What the task requires
Using the material below, repeat exactly the lines from the one with "What are the" through the one with "Do circles A and B overlap?", ends included, without any images.

%%

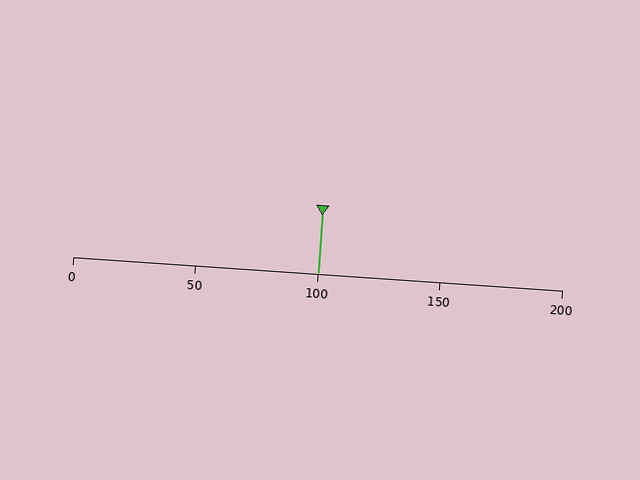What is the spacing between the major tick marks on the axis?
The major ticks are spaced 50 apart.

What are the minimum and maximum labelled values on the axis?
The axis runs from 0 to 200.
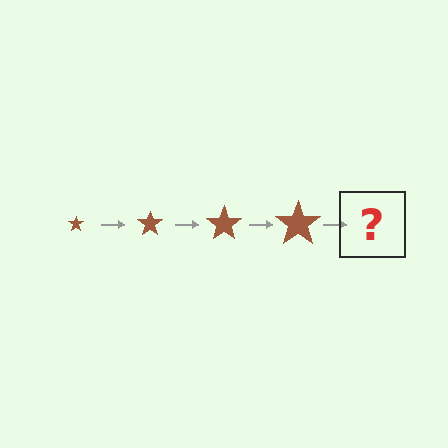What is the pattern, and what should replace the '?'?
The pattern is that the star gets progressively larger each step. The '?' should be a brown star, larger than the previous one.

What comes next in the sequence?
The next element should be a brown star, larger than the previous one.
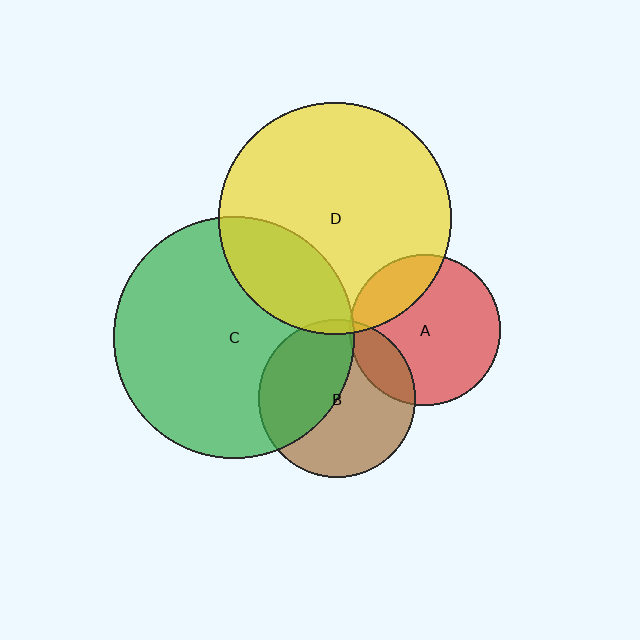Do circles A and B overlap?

%%
%%

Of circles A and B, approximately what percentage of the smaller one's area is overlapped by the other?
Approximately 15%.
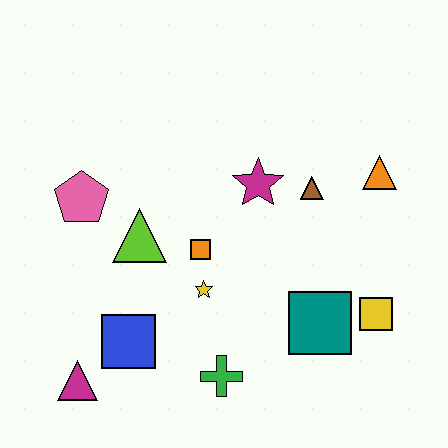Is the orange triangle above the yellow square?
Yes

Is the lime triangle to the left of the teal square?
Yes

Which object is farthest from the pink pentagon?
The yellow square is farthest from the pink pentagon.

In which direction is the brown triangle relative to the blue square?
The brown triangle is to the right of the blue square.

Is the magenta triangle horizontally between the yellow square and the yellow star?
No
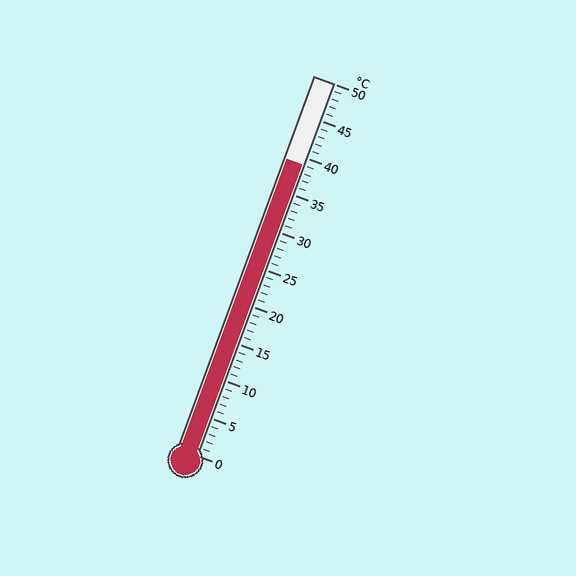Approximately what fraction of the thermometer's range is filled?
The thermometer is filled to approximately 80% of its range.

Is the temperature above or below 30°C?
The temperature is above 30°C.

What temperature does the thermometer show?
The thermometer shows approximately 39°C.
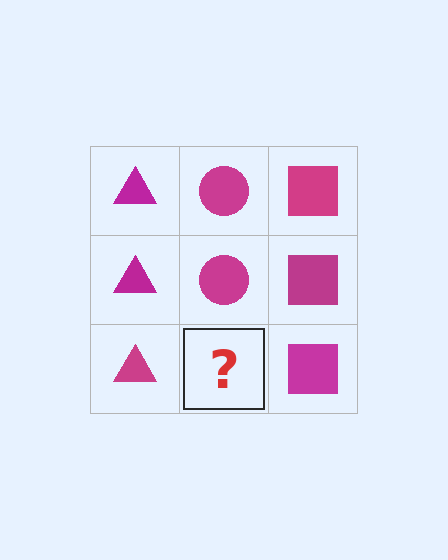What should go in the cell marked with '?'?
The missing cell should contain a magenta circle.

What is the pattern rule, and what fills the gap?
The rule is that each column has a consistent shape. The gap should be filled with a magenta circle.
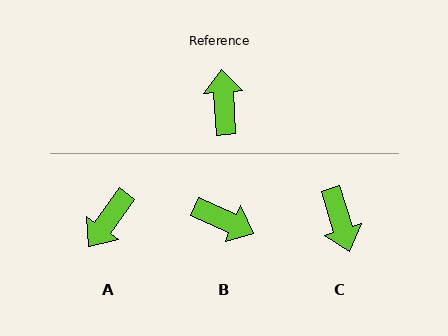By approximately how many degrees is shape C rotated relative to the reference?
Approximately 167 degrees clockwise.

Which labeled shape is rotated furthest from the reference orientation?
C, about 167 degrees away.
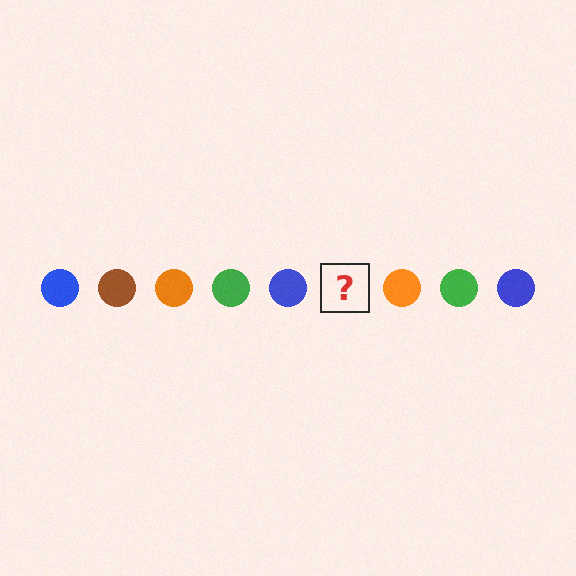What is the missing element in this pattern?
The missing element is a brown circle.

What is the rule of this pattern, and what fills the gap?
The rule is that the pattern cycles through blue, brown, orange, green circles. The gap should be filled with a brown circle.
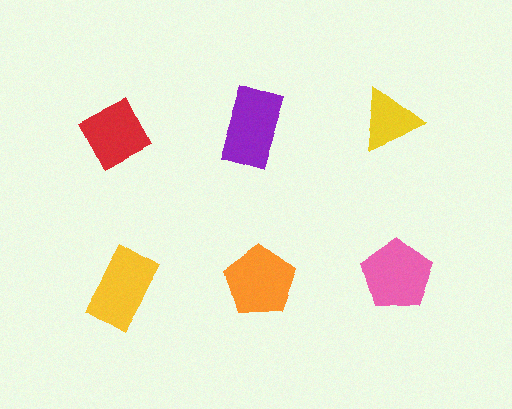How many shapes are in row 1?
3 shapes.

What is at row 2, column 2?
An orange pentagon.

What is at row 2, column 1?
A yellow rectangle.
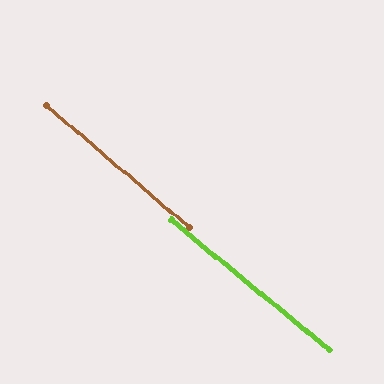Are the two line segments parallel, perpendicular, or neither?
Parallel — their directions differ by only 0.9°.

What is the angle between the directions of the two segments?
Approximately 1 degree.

%%

Task result
What are the minimum and maximum labelled values on the axis?
The axis runs from 0 to 200.
What is the pattern, and what should replace the '?'?
The pattern is that the star gets progressively larger each step. The '?' should be a brown star, larger than the previous one.

What comes next in the sequence?
The next element should be a brown star, larger than the previous one.
Do circles A and B overlap?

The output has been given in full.